Stated goal:
Your task is to repeat the entries exactly. Leave the pictures out.
+++ Data excerpts +++
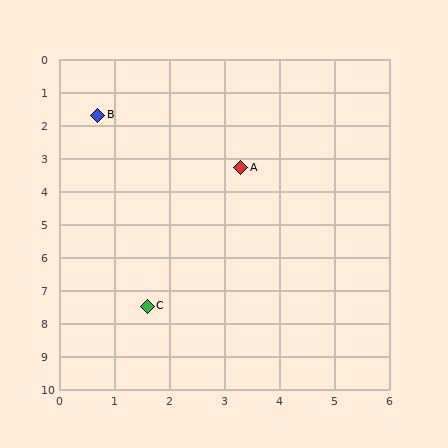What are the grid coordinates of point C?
Point C is at approximately (1.6, 7.5).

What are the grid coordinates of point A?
Point A is at approximately (3.3, 3.3).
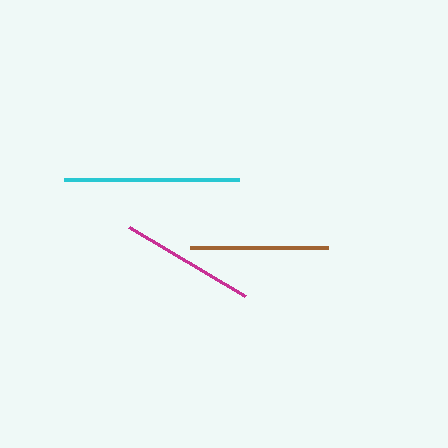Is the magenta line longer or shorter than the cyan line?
The cyan line is longer than the magenta line.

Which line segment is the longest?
The cyan line is the longest at approximately 175 pixels.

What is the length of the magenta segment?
The magenta segment is approximately 136 pixels long.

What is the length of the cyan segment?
The cyan segment is approximately 175 pixels long.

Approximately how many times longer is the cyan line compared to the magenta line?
The cyan line is approximately 1.3 times the length of the magenta line.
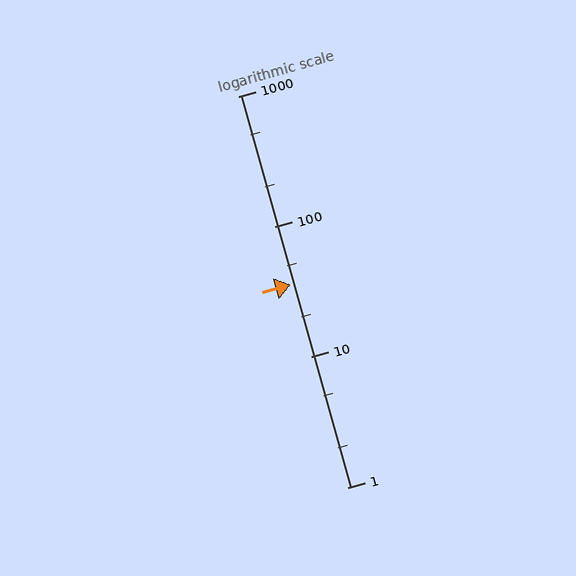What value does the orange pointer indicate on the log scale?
The pointer indicates approximately 36.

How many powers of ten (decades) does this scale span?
The scale spans 3 decades, from 1 to 1000.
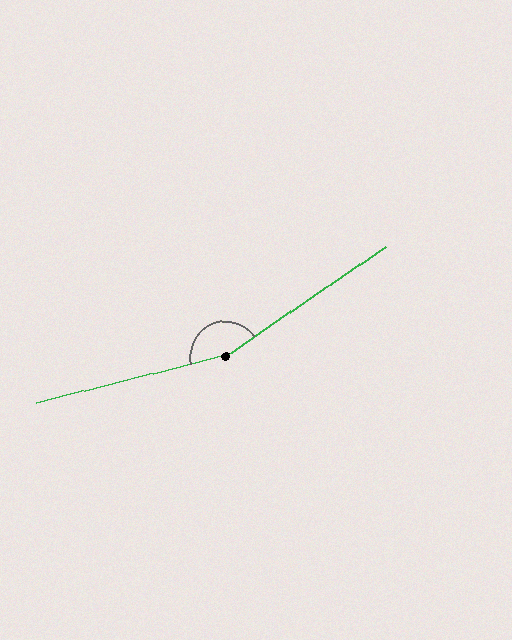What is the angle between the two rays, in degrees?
Approximately 159 degrees.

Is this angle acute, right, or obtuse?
It is obtuse.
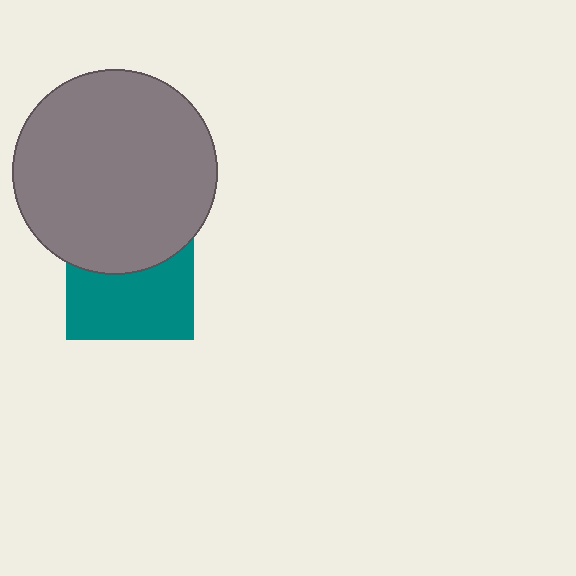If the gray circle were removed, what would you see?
You would see the complete teal square.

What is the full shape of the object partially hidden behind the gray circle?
The partially hidden object is a teal square.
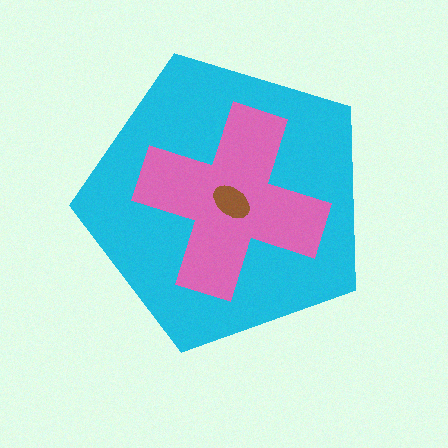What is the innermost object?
The brown ellipse.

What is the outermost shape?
The cyan pentagon.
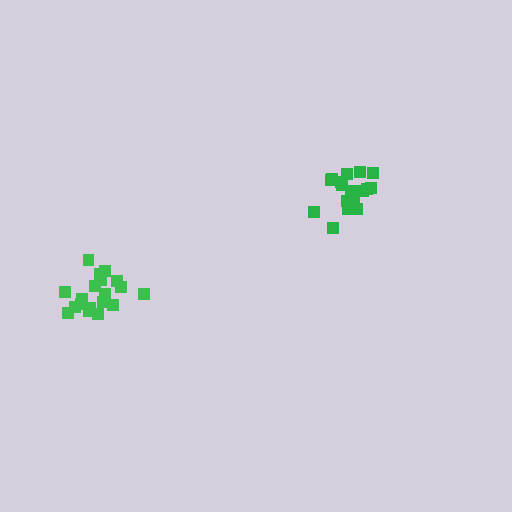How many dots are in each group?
Group 1: 17 dots, Group 2: 19 dots (36 total).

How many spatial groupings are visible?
There are 2 spatial groupings.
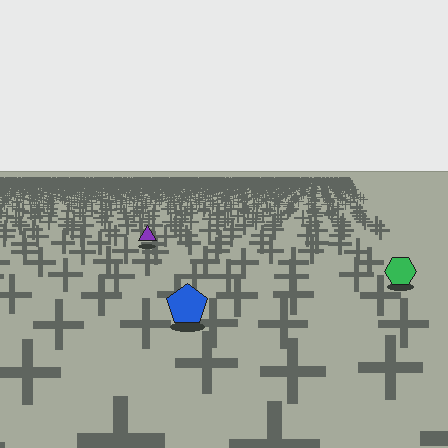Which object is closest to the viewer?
The blue pentagon is closest. The texture marks near it are larger and more spread out.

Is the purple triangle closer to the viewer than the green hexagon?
No. The green hexagon is closer — you can tell from the texture gradient: the ground texture is coarser near it.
+++
Task result:
What are the grid coordinates of point C?
Point C is at approximately (1.6, 7.5).

What are the grid coordinates of point A?
Point A is at approximately (3.3, 3.3).
Is the magenta line longer or shorter than the cyan line?
The cyan line is longer than the magenta line.

Which line segment is the longest?
The cyan line is the longest at approximately 175 pixels.

What is the length of the magenta segment?
The magenta segment is approximately 136 pixels long.

What is the length of the cyan segment?
The cyan segment is approximately 175 pixels long.

Approximately how many times longer is the cyan line compared to the magenta line?
The cyan line is approximately 1.3 times the length of the magenta line.
What value does the orange pointer indicate on the log scale?
The pointer indicates approximately 36.

How many powers of ten (decades) does this scale span?
The scale spans 3 decades, from 1 to 1000.
What is the angle between the two rays, in degrees?
Approximately 159 degrees.

Is this angle acute, right, or obtuse?
It is obtuse.
If the gray circle were removed, what would you see?
You would see the complete teal square.

What is the full shape of the object partially hidden behind the gray circle?
The partially hidden object is a teal square.
What is the innermost object?
The brown ellipse.

What is the outermost shape?
The cyan pentagon.
How many dots are in each group?
Group 1: 17 dots, Group 2: 19 dots (36 total).

How many spatial groupings are visible?
There are 2 spatial groupings.
Which object is closest to the viewer?
The blue pentagon is closest. The texture marks near it are larger and more spread out.

Is the purple triangle closer to the viewer than the green hexagon?
No. The green hexagon is closer — you can tell from the texture gradient: the ground texture is coarser near it.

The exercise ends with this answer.